* Description of the task: Reproduce every line of the material below, but drop the pictures.

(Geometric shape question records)
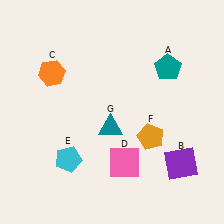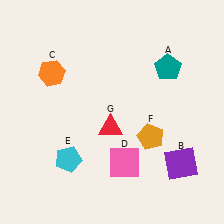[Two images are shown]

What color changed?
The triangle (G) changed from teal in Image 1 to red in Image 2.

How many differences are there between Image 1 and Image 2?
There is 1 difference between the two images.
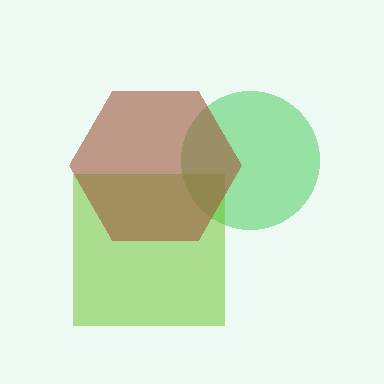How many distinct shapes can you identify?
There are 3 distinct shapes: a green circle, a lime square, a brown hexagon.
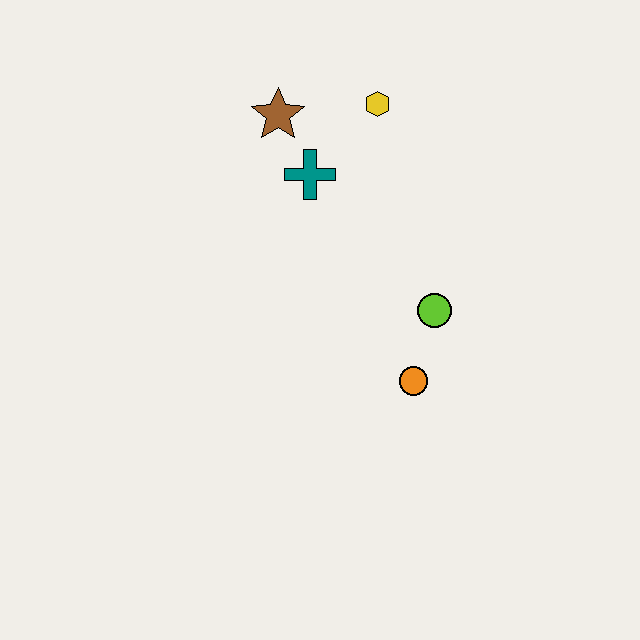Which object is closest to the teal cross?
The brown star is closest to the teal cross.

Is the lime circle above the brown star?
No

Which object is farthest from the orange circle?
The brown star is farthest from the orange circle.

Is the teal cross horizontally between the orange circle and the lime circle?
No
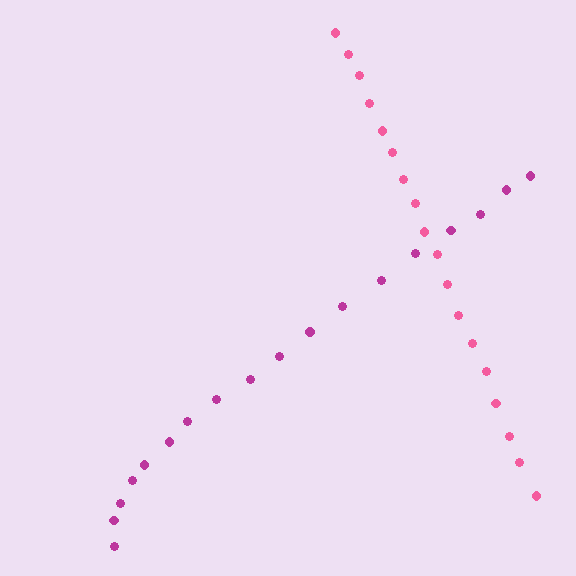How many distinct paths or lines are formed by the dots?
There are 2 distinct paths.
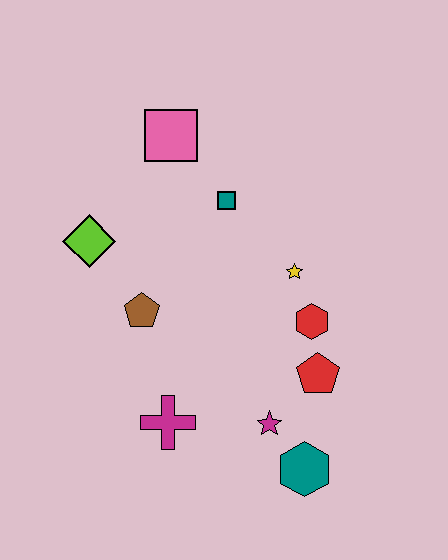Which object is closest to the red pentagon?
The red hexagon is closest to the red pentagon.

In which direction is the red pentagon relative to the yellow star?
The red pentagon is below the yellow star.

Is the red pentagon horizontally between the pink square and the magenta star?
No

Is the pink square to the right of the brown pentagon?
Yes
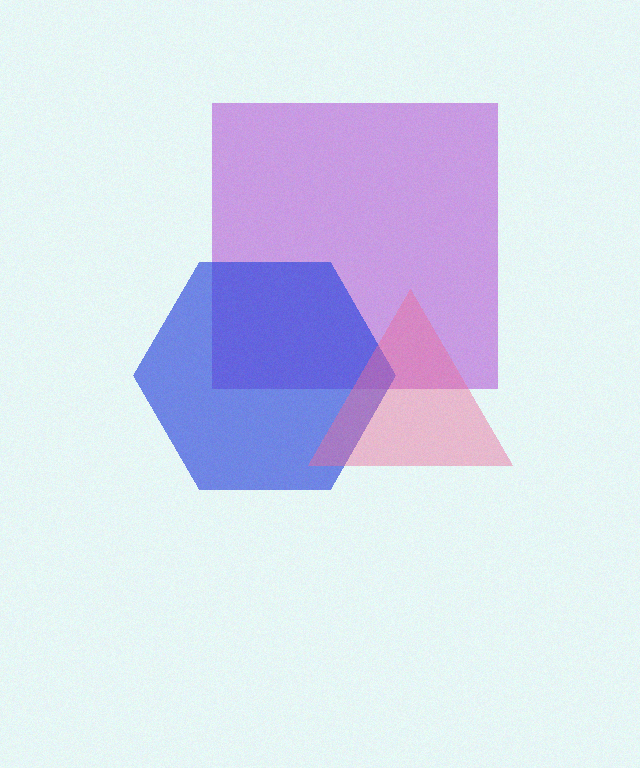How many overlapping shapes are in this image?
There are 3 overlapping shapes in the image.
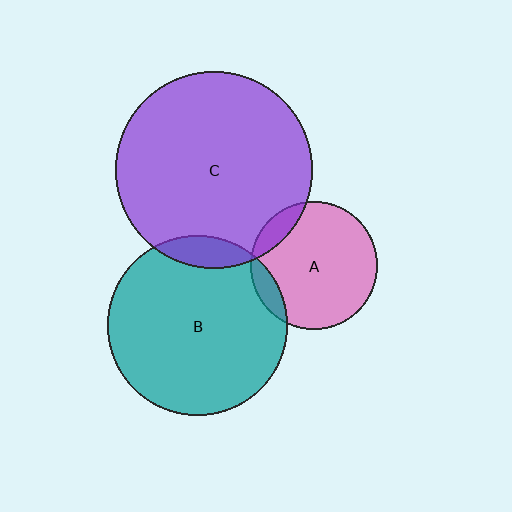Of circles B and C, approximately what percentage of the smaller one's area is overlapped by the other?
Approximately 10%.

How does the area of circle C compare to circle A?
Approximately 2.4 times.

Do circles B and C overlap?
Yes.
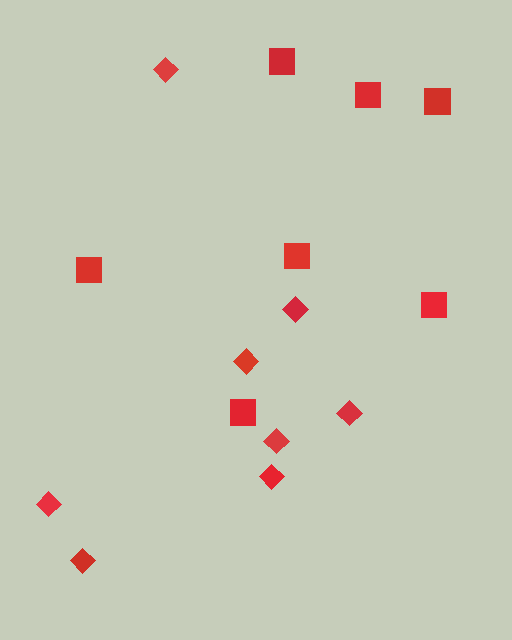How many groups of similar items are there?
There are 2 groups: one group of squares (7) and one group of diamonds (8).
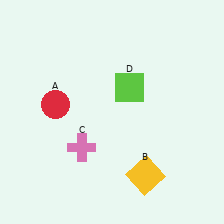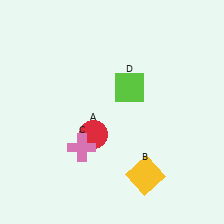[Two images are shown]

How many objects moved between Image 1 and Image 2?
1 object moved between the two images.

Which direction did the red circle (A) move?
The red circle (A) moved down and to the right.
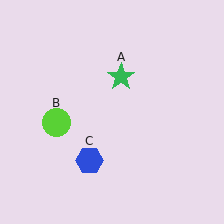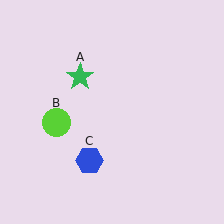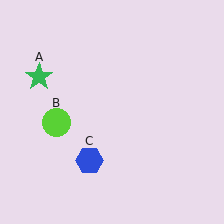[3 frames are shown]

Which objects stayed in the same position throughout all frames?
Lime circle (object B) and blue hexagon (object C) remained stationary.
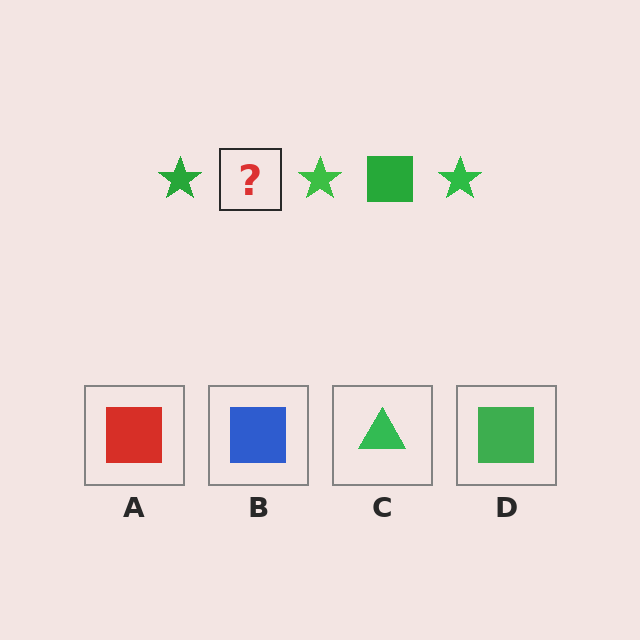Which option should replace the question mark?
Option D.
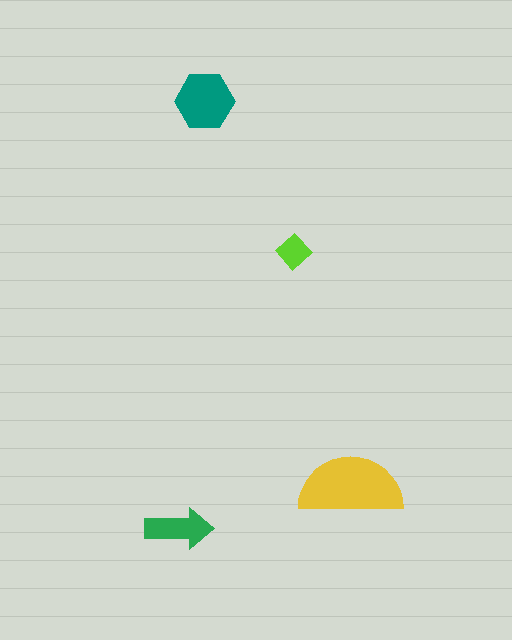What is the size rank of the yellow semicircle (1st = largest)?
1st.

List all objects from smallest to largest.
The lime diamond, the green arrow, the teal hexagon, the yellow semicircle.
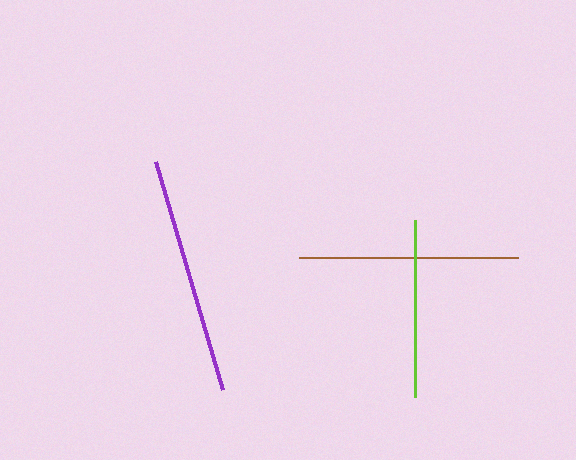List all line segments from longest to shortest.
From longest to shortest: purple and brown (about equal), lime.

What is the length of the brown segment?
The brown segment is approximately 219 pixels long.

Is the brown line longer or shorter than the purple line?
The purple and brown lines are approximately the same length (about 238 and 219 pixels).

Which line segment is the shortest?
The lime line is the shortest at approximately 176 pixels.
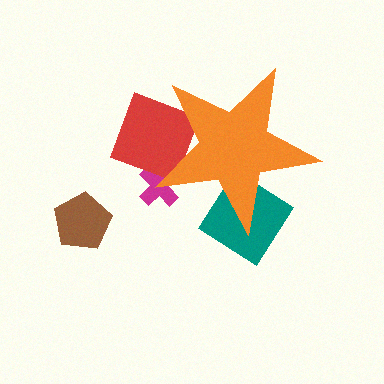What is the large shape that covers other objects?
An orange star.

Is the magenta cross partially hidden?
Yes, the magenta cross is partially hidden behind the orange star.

* Result for this exercise:
[Two images are shown]

What color changed?
The triangle (G) changed from teal in Image 1 to red in Image 2.

How many differences are there between Image 1 and Image 2?
There is 1 difference between the two images.
How many distinct shapes can you identify?
There are 3 distinct shapes: a green circle, a lime square, a brown hexagon.
Which object is closest to the teal cross?
The brown star is closest to the teal cross.

Is the lime circle above the brown star?
No

Which object is farthest from the orange circle?
The brown star is farthest from the orange circle.

Is the teal cross horizontally between the orange circle and the lime circle?
No
How many distinct paths or lines are formed by the dots?
There are 2 distinct paths.
Which object is closest to the red pentagon?
The red hexagon is closest to the red pentagon.

In which direction is the red pentagon relative to the yellow star?
The red pentagon is below the yellow star.

Is the red pentagon horizontally between the pink square and the magenta star?
No

Is the pink square to the right of the brown pentagon?
Yes
How many overlapping shapes are in this image?
There are 3 overlapping shapes in the image.
Of circles B and C, approximately what percentage of the smaller one's area is overlapped by the other?
Approximately 10%.

How does the area of circle C compare to circle A?
Approximately 2.4 times.

Do circles B and C overlap?
Yes.
How many groups of similar items are there?
There are 2 groups: one group of squares (7) and one group of diamonds (8).
[Two images are shown]

How many objects moved between Image 1 and Image 2?
1 object moved between the two images.

Which direction did the red circle (A) move?
The red circle (A) moved down and to the right.
[3 frames are shown]

Which objects stayed in the same position throughout all frames?
Lime circle (object B) and blue hexagon (object C) remained stationary.
Which option should replace the question mark?
Option D.
What is the size rank of the yellow semicircle (1st = largest)?
1st.

List all objects from smallest to largest.
The lime diamond, the green arrow, the teal hexagon, the yellow semicircle.
List all line segments from longest to shortest.
From longest to shortest: purple and brown (about equal), lime.

What is the length of the brown segment?
The brown segment is approximately 219 pixels long.

Is the brown line longer or shorter than the purple line?
The purple and brown lines are approximately the same length (about 238 and 219 pixels).

Which line segment is the shortest?
The lime line is the shortest at approximately 176 pixels.
What is the large shape that covers other objects?
An orange star.

Is the magenta cross partially hidden?
Yes, the magenta cross is partially hidden behind the orange star.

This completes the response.